— Begin PROVIDED ENTRIES —
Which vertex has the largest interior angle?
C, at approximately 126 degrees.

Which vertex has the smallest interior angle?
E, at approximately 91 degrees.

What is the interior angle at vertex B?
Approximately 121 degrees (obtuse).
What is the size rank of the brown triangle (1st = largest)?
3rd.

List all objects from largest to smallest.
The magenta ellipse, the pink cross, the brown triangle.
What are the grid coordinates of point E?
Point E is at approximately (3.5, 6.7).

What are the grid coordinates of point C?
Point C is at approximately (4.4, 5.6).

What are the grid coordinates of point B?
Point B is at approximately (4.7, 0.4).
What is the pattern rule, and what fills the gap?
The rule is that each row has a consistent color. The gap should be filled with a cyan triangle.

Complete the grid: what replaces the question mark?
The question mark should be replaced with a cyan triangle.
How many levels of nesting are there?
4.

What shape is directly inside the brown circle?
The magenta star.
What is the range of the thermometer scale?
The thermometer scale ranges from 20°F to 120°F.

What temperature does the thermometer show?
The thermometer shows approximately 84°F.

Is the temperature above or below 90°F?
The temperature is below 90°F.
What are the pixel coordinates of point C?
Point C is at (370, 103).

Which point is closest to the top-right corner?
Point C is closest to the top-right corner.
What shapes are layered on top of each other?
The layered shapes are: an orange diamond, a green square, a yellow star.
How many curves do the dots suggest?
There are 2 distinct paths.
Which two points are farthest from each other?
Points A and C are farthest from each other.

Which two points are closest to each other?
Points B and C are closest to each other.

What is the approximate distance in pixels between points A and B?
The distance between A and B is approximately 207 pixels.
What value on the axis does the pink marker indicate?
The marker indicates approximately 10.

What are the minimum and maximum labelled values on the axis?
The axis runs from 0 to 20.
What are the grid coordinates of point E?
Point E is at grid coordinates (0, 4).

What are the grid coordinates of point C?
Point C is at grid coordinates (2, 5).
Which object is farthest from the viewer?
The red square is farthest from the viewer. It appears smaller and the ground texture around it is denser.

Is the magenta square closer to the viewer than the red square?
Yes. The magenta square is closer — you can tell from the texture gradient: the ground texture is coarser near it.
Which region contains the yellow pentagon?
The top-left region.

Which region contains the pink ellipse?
— End PROVIDED ENTRIES —
SET EXERCISE: Exactly reproduce every record.

TASK RESULT:
Which vertex has the largest interior angle?
C, at approximately 126 degrees.

Which vertex has the smallest interior angle?
E, at approximately 91 degrees.

What is the interior angle at vertex B?
Approximately 121 degrees (obtuse).
What is the size rank of the brown triangle (1st = largest)?
3rd.

List all objects from largest to smallest.
The magenta ellipse, the pink cross, the brown triangle.
What are the grid coordinates of point E?
Point E is at approximately (3.5, 6.7).

What are the grid coordinates of point C?
Point C is at approximately (4.4, 5.6).

What are the grid coordinates of point B?
Point B is at approximately (4.7, 0.4).
What is the pattern rule, and what fills the gap?
The rule is that each row has a consistent color. The gap should be filled with a cyan triangle.

Complete the grid: what replaces the question mark?
The question mark should be replaced with a cyan triangle.
How many levels of nesting are there?
4.

What shape is directly inside the brown circle?
The magenta star.
What is the range of the thermometer scale?
The thermometer scale ranges from 20°F to 120°F.

What temperature does the thermometer show?
The thermometer shows approximately 84°F.

Is the temperature above or below 90°F?
The temperature is below 90°F.
What are the pixel coordinates of point C?
Point C is at (370, 103).

Which point is closest to the top-right corner?
Point C is closest to the top-right corner.
What shapes are layered on top of each other?
The layered shapes are: an orange diamond, a green square, a yellow star.
How many curves do the dots suggest?
There are 2 distinct paths.
Which two points are farthest from each other?
Points A and C are farthest from each other.

Which two points are closest to each other?
Points B and C are closest to each other.

What is the approximate distance in pixels between points A and B?
The distance between A and B is approximately 207 pixels.
What value on the axis does the pink marker indicate?
The marker indicates approximately 10.

What are the minimum and maximum labelled values on the axis?
The axis runs from 0 to 20.
What are the grid coordinates of point E?
Point E is at grid coordinates (0, 4).

What are the grid coordinates of point C?
Point C is at grid coordinates (2, 5).
Which object is farthest from the viewer?
The red square is farthest from the viewer. It appears smaller and the ground texture around it is denser.

Is the magenta square closer to the viewer than the red square?
Yes. The magenta square is closer — you can tell from the texture gradient: the ground texture is coarser near it.
Which region contains the yellow pentagon?
The top-left region.

Which region contains the pink ellipse?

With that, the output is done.